▶ _Problem statement_
Output word for word the lines from the one with "Which is larger, the brown" to the final line of the data, both ends included, but skip the pictures.

▶ _Extracted data_
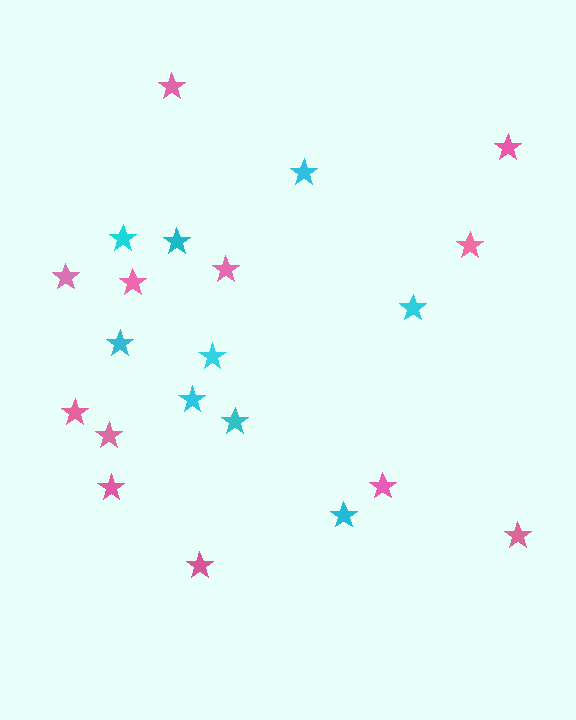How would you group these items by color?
There are 2 groups: one group of cyan stars (9) and one group of pink stars (12).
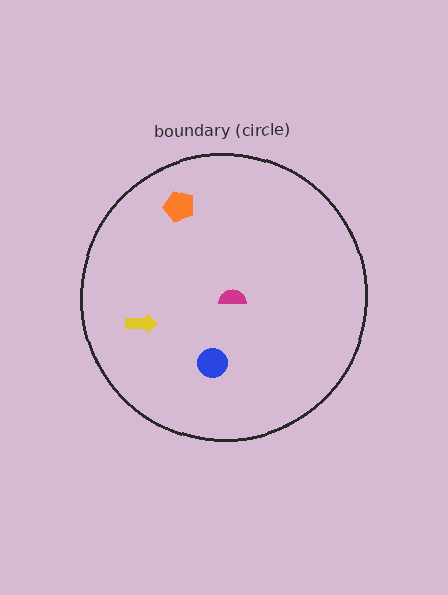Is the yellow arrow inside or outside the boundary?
Inside.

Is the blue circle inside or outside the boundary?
Inside.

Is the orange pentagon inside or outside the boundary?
Inside.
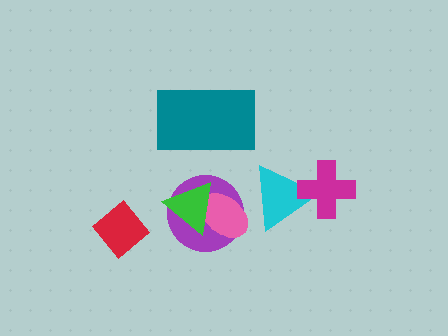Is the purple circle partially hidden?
Yes, it is partially covered by another shape.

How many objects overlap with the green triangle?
2 objects overlap with the green triangle.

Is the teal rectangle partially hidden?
No, no other shape covers it.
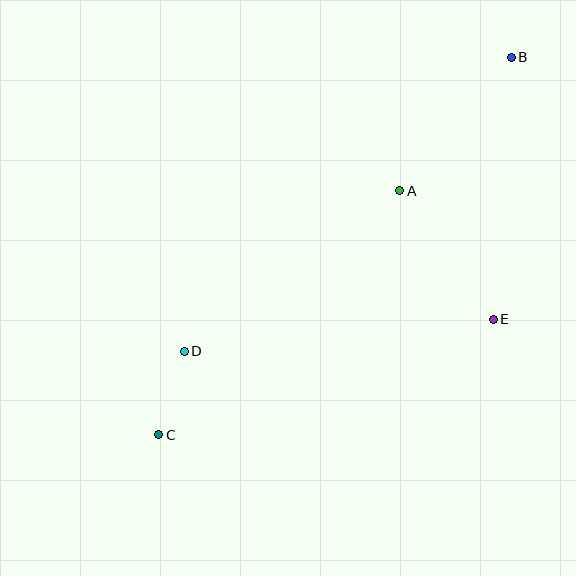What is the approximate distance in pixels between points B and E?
The distance between B and E is approximately 263 pixels.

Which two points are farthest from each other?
Points B and C are farthest from each other.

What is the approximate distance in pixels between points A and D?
The distance between A and D is approximately 269 pixels.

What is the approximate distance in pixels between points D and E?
The distance between D and E is approximately 311 pixels.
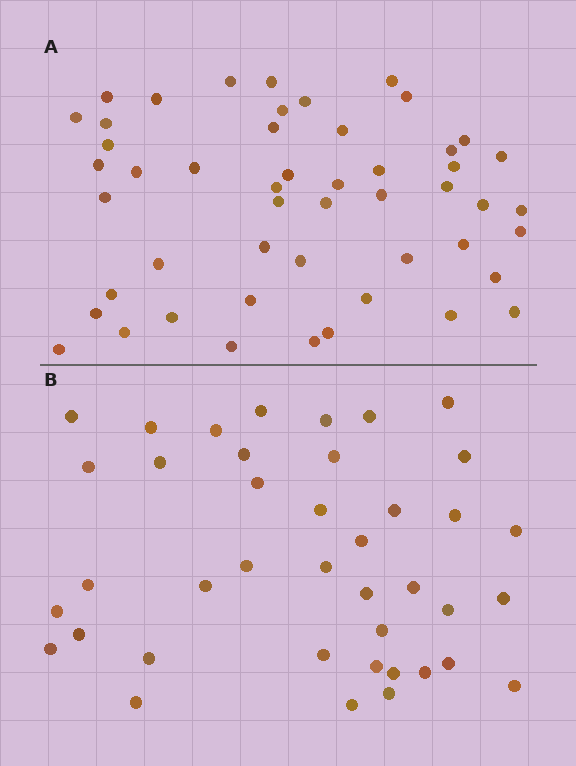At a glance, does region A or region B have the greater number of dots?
Region A (the top region) has more dots.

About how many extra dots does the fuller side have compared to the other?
Region A has roughly 10 or so more dots than region B.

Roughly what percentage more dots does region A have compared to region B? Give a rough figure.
About 25% more.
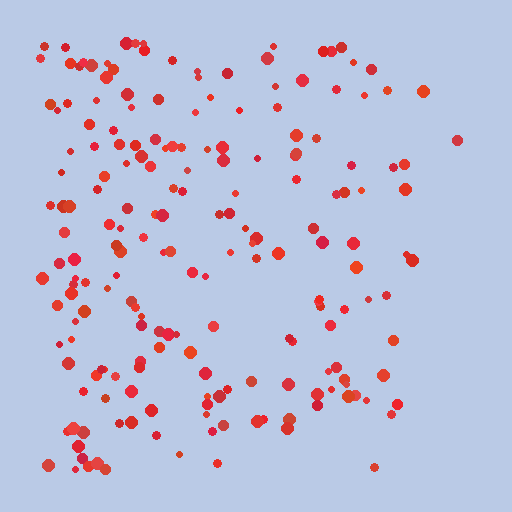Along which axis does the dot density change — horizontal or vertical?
Horizontal.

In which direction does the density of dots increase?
From right to left, with the left side densest.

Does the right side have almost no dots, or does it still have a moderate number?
Still a moderate number, just noticeably fewer than the left.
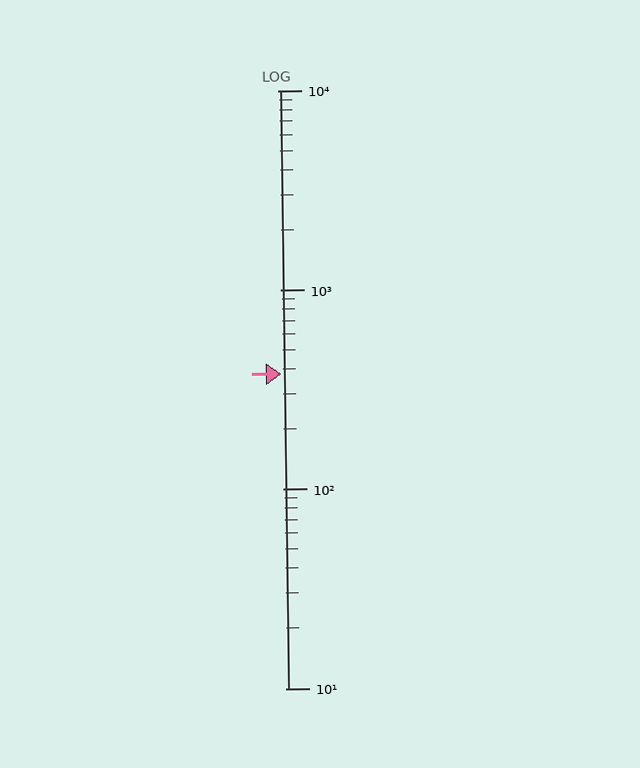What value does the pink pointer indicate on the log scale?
The pointer indicates approximately 380.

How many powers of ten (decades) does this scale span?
The scale spans 3 decades, from 10 to 10000.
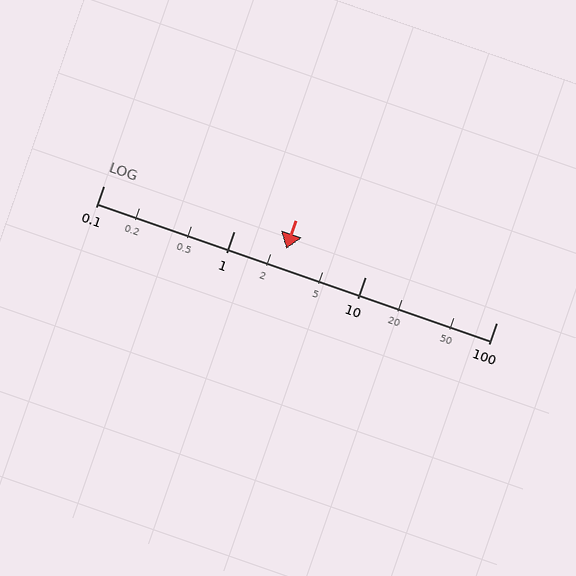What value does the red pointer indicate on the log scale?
The pointer indicates approximately 2.5.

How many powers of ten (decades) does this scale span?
The scale spans 3 decades, from 0.1 to 100.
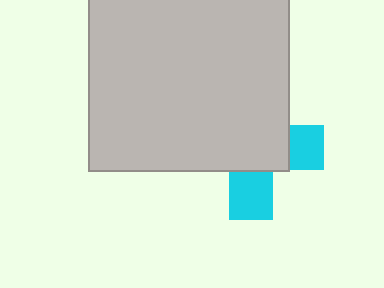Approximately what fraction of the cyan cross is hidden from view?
Roughly 66% of the cyan cross is hidden behind the light gray square.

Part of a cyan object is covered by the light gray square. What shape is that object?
It is a cross.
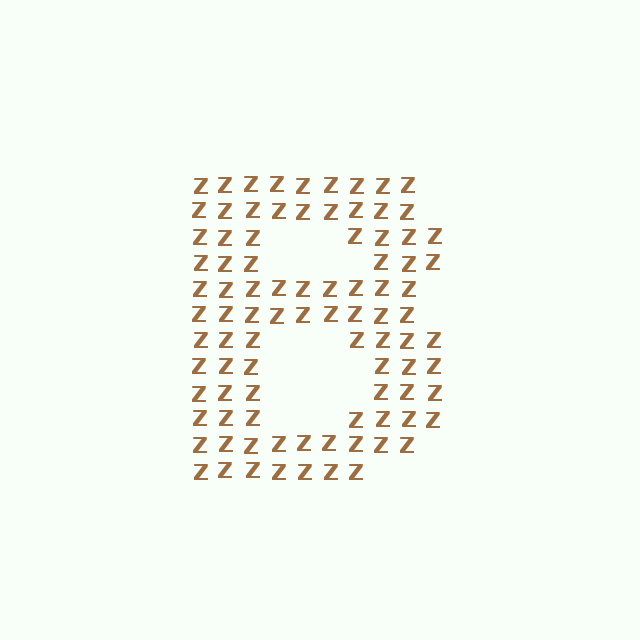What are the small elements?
The small elements are letter Z's.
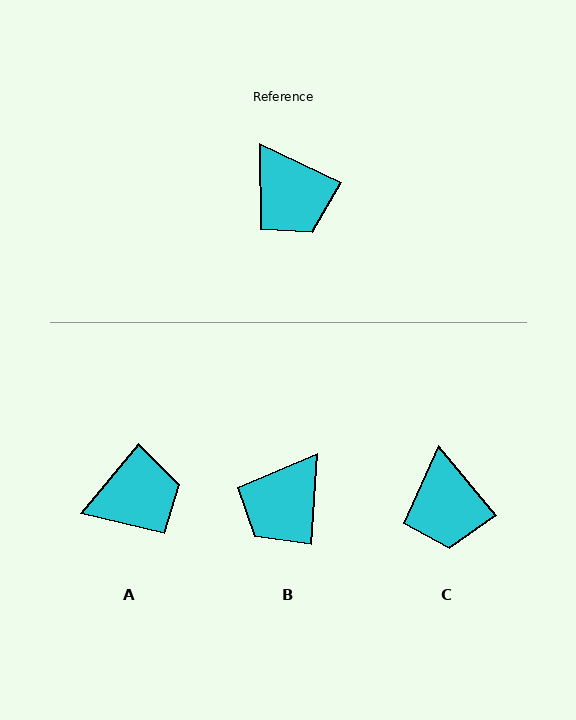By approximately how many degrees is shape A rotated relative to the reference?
Approximately 76 degrees counter-clockwise.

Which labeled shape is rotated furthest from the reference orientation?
A, about 76 degrees away.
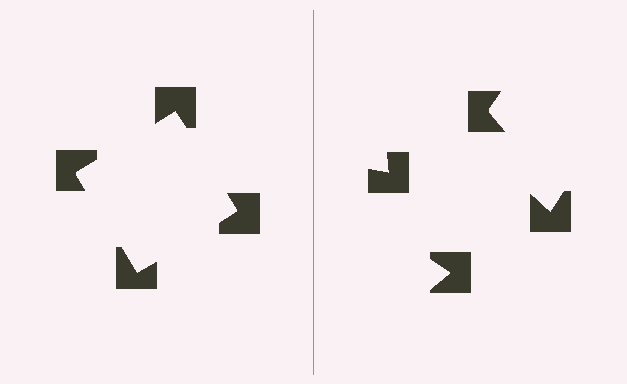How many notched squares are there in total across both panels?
8 — 4 on each side.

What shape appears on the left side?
An illusory square.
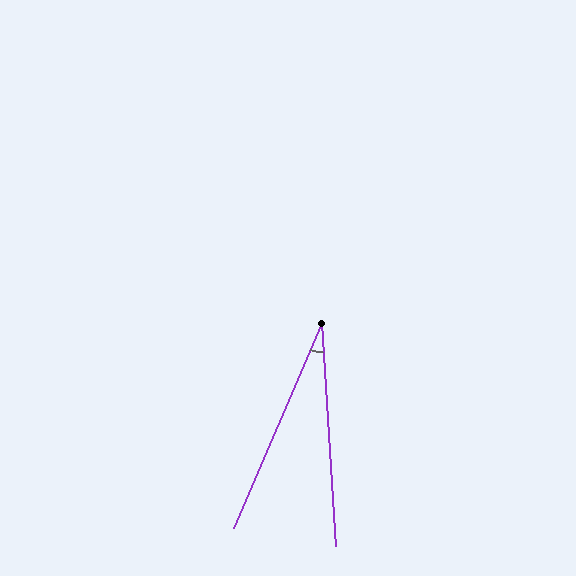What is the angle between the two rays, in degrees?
Approximately 27 degrees.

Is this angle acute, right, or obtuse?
It is acute.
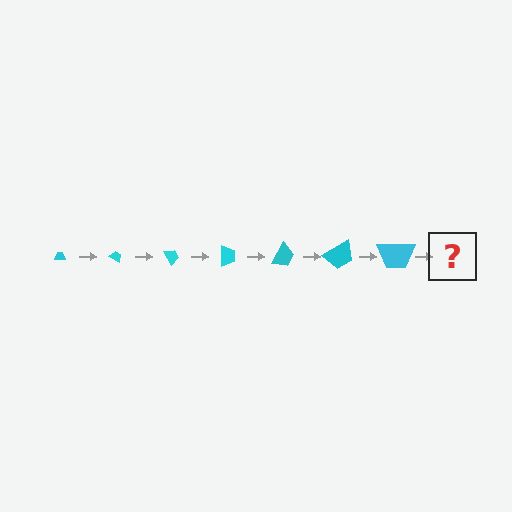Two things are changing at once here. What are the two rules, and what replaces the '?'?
The two rules are that the trapezoid grows larger each step and it rotates 30 degrees clockwise each step. The '?' should be a trapezoid, larger than the previous one and rotated 210 degrees clockwise from the start.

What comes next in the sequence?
The next element should be a trapezoid, larger than the previous one and rotated 210 degrees clockwise from the start.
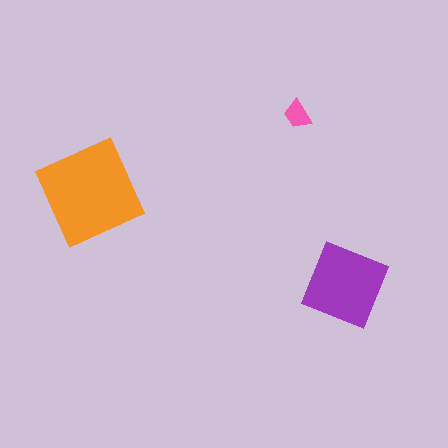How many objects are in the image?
There are 3 objects in the image.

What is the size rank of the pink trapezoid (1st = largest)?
3rd.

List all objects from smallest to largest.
The pink trapezoid, the purple square, the orange diamond.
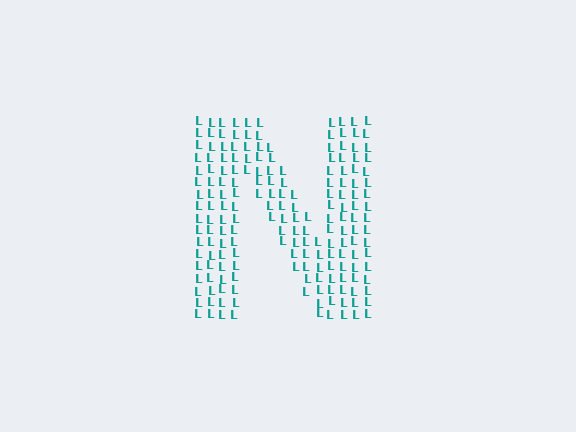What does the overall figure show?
The overall figure shows the letter N.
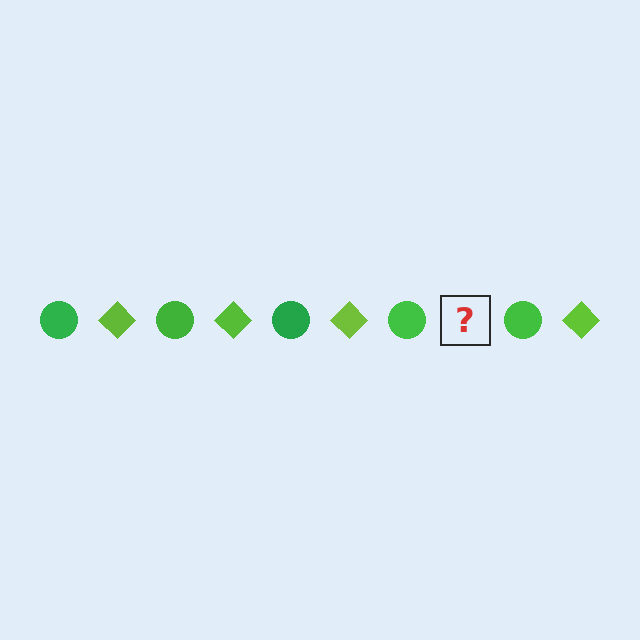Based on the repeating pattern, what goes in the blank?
The blank should be a lime diamond.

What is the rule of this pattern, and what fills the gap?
The rule is that the pattern alternates between green circle and lime diamond. The gap should be filled with a lime diamond.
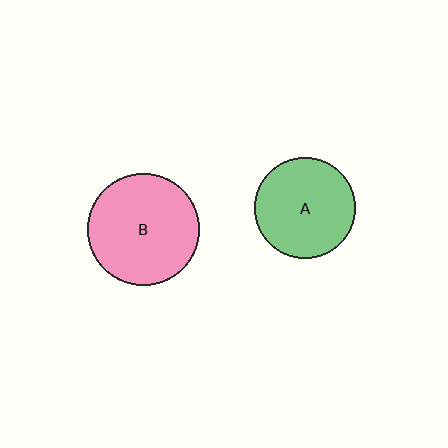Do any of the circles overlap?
No, none of the circles overlap.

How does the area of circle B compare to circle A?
Approximately 1.2 times.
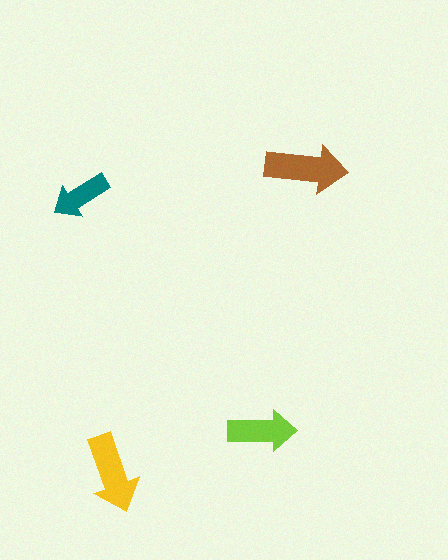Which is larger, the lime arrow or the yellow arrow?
The yellow one.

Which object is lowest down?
The yellow arrow is bottommost.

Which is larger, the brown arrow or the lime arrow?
The brown one.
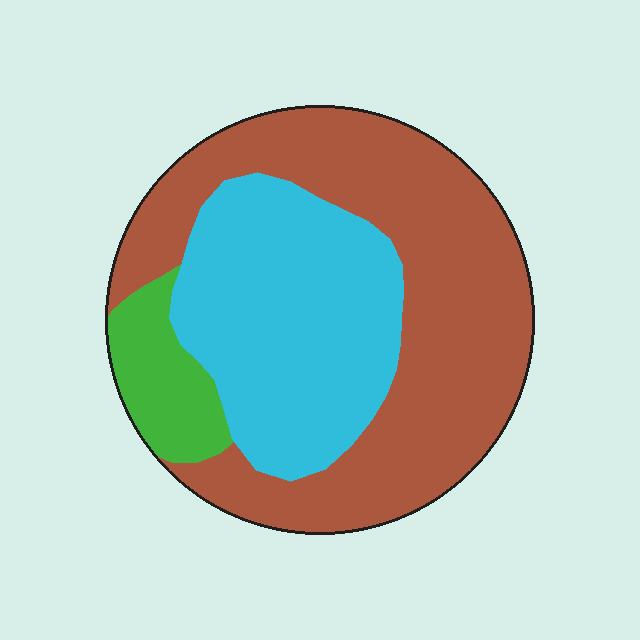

▶ _Final answer_
Which is larger, the brown arrow or the lime arrow?
The brown one.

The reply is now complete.